Short problem => Return each line of the listing below, unchanged, and omit the images.

────

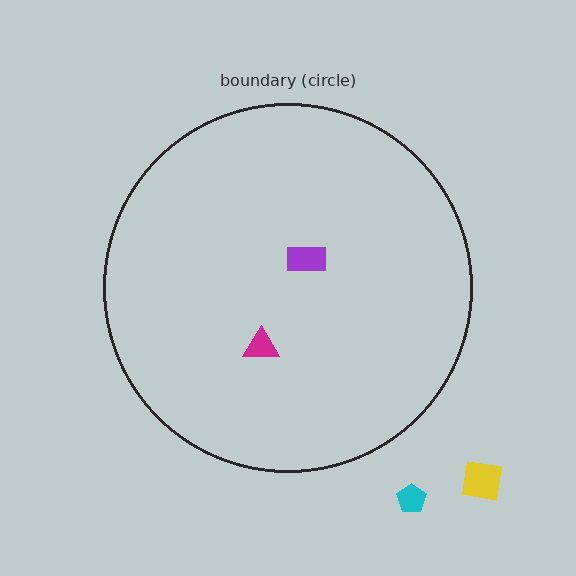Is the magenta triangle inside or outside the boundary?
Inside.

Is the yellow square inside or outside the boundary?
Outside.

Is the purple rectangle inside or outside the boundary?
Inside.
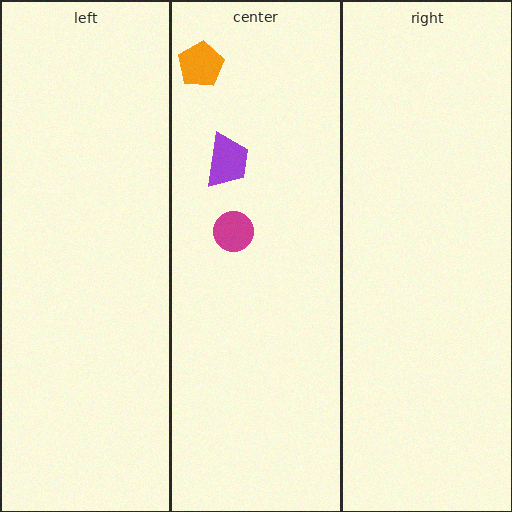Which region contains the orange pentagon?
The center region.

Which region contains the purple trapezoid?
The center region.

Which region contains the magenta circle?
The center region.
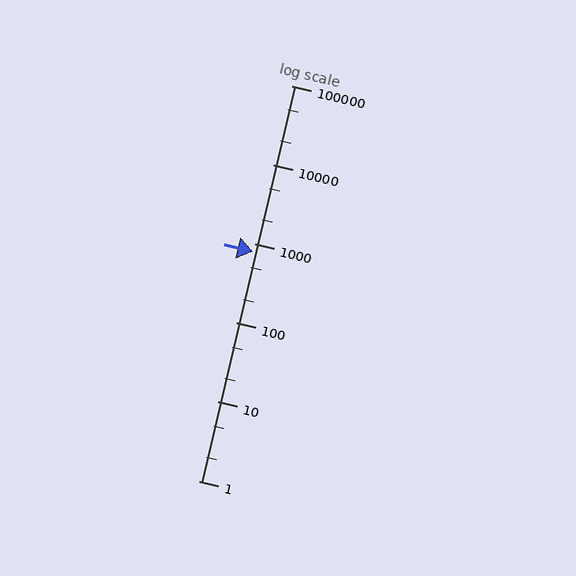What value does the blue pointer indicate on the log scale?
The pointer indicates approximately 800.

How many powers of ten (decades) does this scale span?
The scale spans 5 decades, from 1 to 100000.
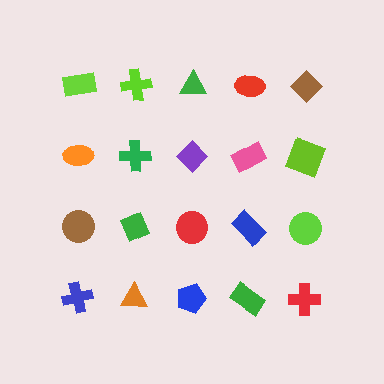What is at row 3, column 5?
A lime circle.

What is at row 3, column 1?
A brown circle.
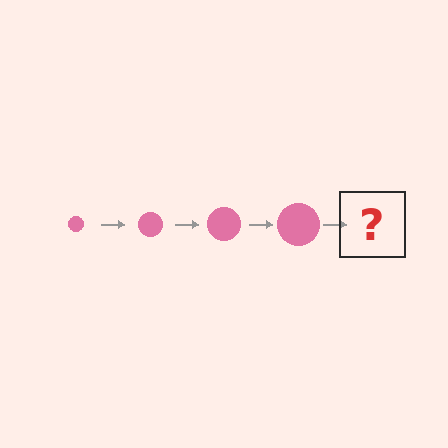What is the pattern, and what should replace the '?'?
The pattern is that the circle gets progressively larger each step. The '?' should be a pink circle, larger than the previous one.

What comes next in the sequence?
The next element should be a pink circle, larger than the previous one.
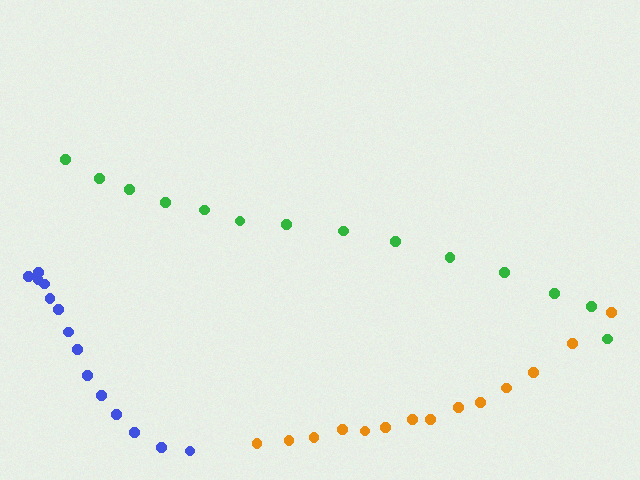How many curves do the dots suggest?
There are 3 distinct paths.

────

The output =>
Is the magenta triangle inside or outside the boundary?
Inside.

Is the yellow square inside or outside the boundary?
Outside.

Is the purple rectangle inside or outside the boundary?
Inside.
Which region contains the orange pentagon?
The center region.

Which region contains the purple trapezoid?
The center region.

Which region contains the magenta circle?
The center region.
What value does the blue pointer indicate on the log scale?
The pointer indicates approximately 800.

How many powers of ten (decades) does this scale span?
The scale spans 5 decades, from 1 to 100000.
What is at row 3, column 5?
A lime circle.

What is at row 3, column 1?
A brown circle.
What is the pattern, and what should replace the '?'?
The pattern is that the circle gets progressively larger each step. The '?' should be a pink circle, larger than the previous one.

What comes next in the sequence?
The next element should be a pink circle, larger than the previous one.
How many curves do the dots suggest?
There are 3 distinct paths.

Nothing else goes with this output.